Brief:
Return each line of the data below verbatim; pictures are to be left out.

[Geometry question dataset rows]
_ _ _ _ _ _ _

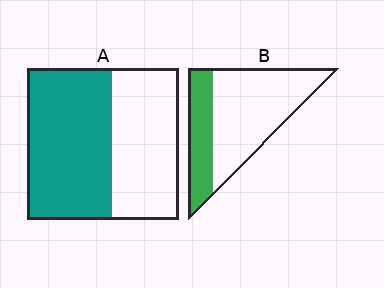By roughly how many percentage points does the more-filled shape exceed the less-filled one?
By roughly 25 percentage points (A over B).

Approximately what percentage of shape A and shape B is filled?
A is approximately 55% and B is approximately 30%.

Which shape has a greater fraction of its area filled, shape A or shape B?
Shape A.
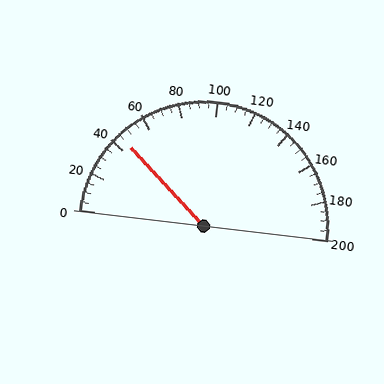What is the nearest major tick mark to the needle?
The nearest major tick mark is 40.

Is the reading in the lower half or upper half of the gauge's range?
The reading is in the lower half of the range (0 to 200).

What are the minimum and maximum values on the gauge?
The gauge ranges from 0 to 200.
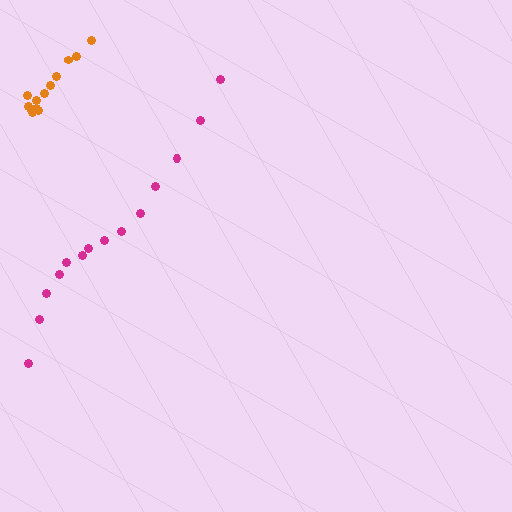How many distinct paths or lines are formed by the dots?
There are 2 distinct paths.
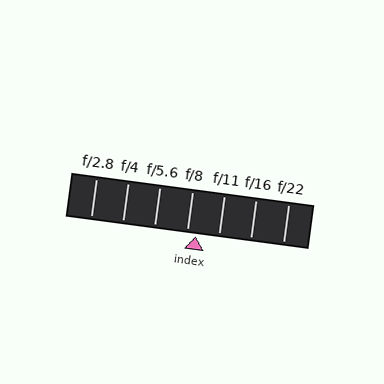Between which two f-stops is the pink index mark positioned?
The index mark is between f/8 and f/11.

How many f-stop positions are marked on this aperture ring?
There are 7 f-stop positions marked.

_ _ _ _ _ _ _

Problem solution:
By roughly how many percentage points does the more-filled shape exceed the less-filled one?
By roughly 25 percentage points (A over B).

Approximately what percentage of shape A and shape B is filled?
A is approximately 55% and B is approximately 30%.

Which shape has a greater fraction of its area filled, shape A or shape B?
Shape A.
What is the nearest major tick mark to the needle?
The nearest major tick mark is 40.

Is the reading in the lower half or upper half of the gauge's range?
The reading is in the lower half of the range (0 to 200).

What are the minimum and maximum values on the gauge?
The gauge ranges from 0 to 200.
How many distinct paths or lines are formed by the dots?
There are 2 distinct paths.
Between which two f-stops is the pink index mark positioned?
The index mark is between f/8 and f/11.

How many f-stop positions are marked on this aperture ring?
There are 7 f-stop positions marked.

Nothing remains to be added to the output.